# Start of Dataset

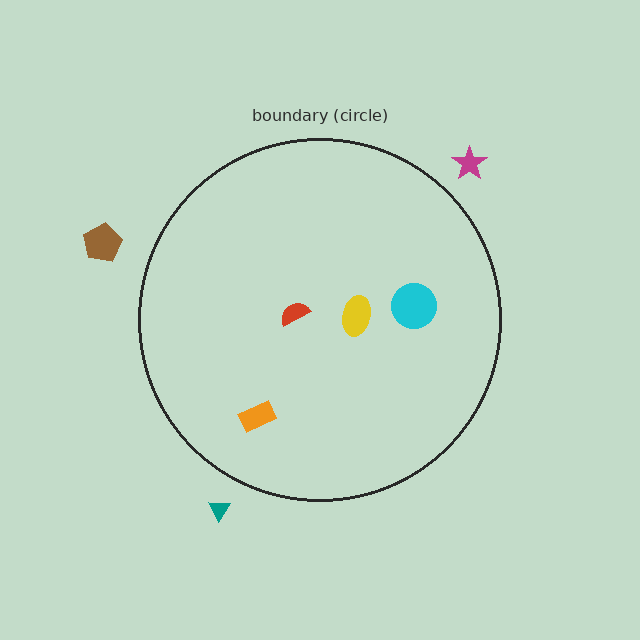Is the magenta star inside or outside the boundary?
Outside.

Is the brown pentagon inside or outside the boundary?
Outside.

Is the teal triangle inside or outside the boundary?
Outside.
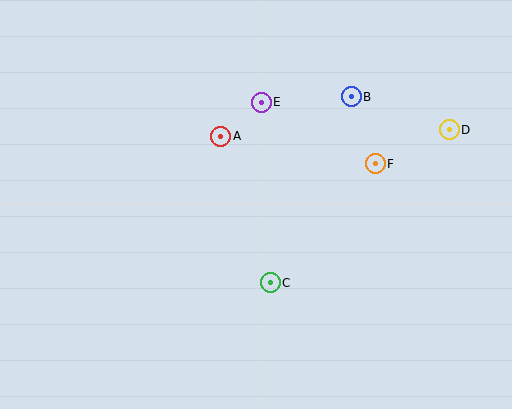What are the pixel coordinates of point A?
Point A is at (221, 136).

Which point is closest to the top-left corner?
Point A is closest to the top-left corner.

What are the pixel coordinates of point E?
Point E is at (261, 102).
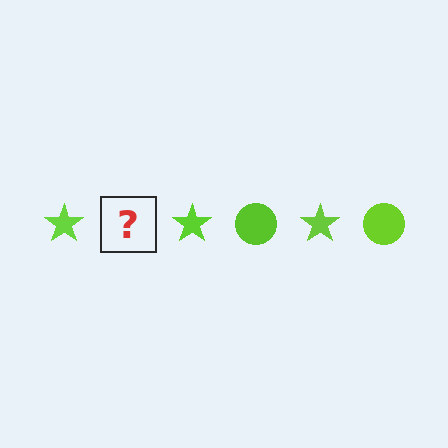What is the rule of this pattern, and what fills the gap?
The rule is that the pattern cycles through star, circle shapes in lime. The gap should be filled with a lime circle.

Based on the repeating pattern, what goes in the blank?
The blank should be a lime circle.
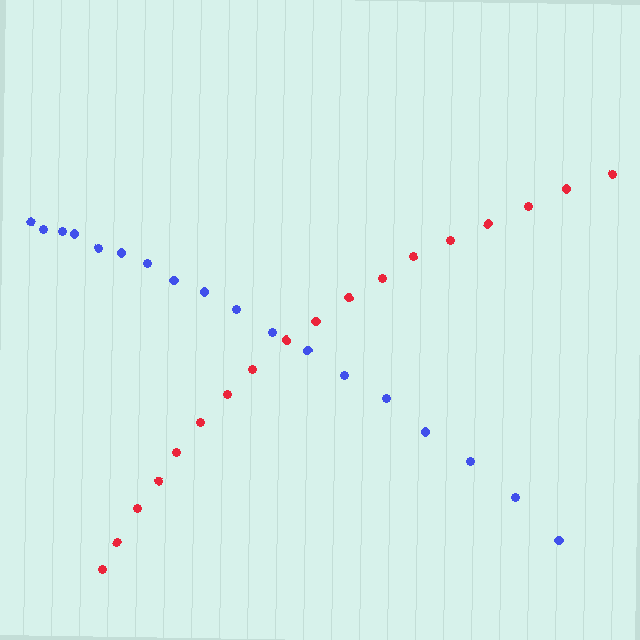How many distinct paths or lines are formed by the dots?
There are 2 distinct paths.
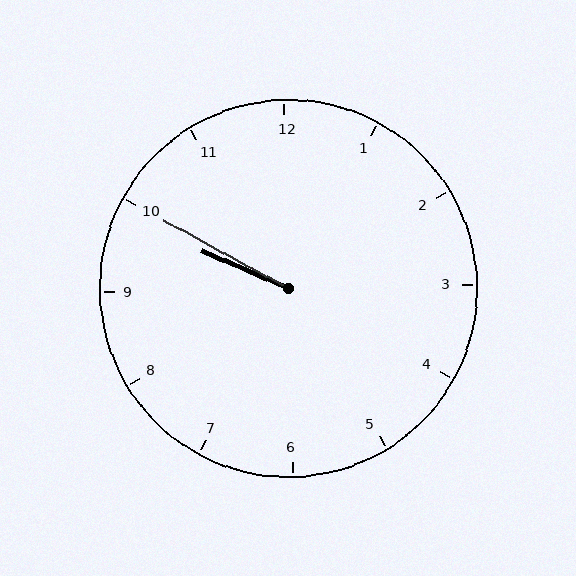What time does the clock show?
9:50.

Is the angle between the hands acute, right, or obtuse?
It is acute.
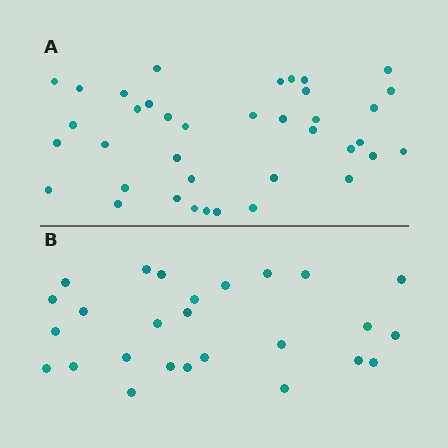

# End of Dataset

Exercise prompt
Produce an exact copy of the lines from the line containing "Which point is" through the last line of the records, with no pictures and no other text.

Response to this exercise
Which point is closest to the top-left corner?
Point A is closest to the top-left corner.

What are the pixel coordinates of point E?
Point E is at (261, 102).
What is the rule of this pattern, and what fills the gap?
The rule is that the pattern cycles through star, circle shapes in lime. The gap should be filled with a lime circle.

Based on the repeating pattern, what goes in the blank?
The blank should be a lime circle.
How many distinct paths or lines are formed by the dots?
There are 2 distinct paths.
What time does the clock show?
9:50.

Is the angle between the hands acute, right, or obtuse?
It is acute.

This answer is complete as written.